*Assigned task*: Your job is to retype all of the data word for word, leaving every image out.

*Dataset records*:
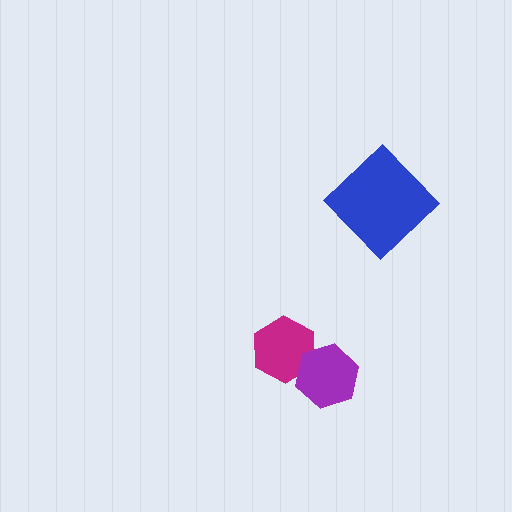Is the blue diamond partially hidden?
No, no other shape covers it.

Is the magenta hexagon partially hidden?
Yes, it is partially covered by another shape.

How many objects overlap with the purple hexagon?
1 object overlaps with the purple hexagon.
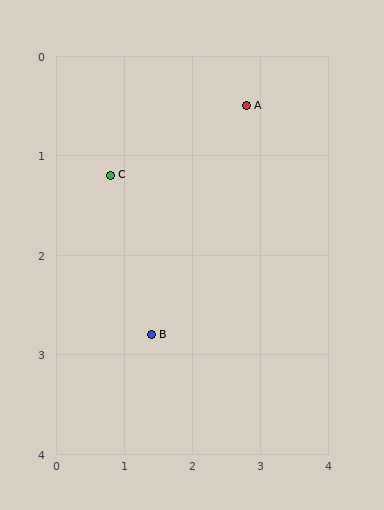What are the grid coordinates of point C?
Point C is at approximately (0.8, 1.2).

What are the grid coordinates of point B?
Point B is at approximately (1.4, 2.8).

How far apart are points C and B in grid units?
Points C and B are about 1.7 grid units apart.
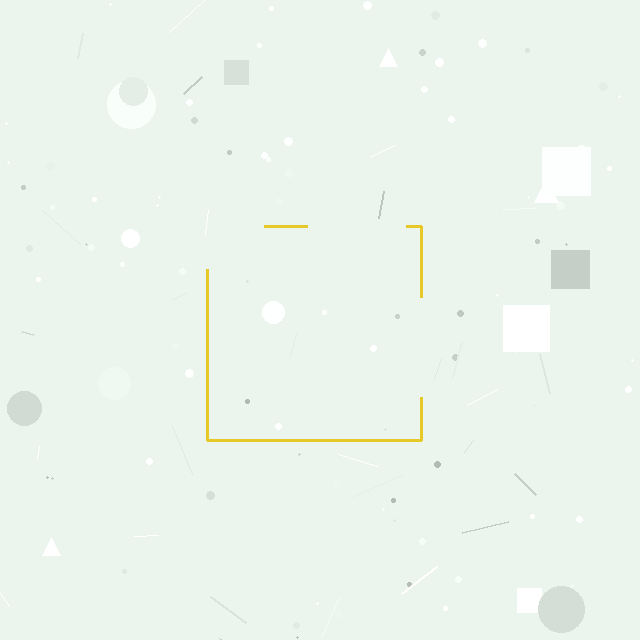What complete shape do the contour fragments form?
The contour fragments form a square.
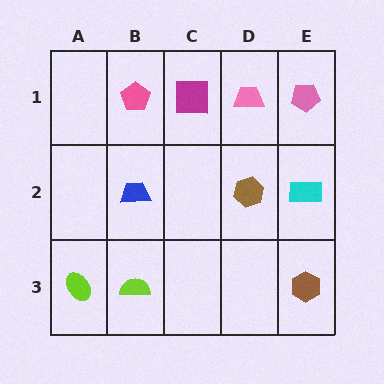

*Solution to this exercise*:
Is the blue diamond partially hidden?
No, no other shape covers it.

Is the magenta hexagon partially hidden?
Yes, it is partially covered by another shape.

How many objects overlap with the purple hexagon?
1 object overlaps with the purple hexagon.
What are the grid coordinates of point C?
Point C is at approximately (0.8, 1.2).

What are the grid coordinates of point B?
Point B is at approximately (1.4, 2.8).

How far apart are points C and B in grid units?
Points C and B are about 1.7 grid units apart.
What complete shape do the contour fragments form?
The contour fragments form a square.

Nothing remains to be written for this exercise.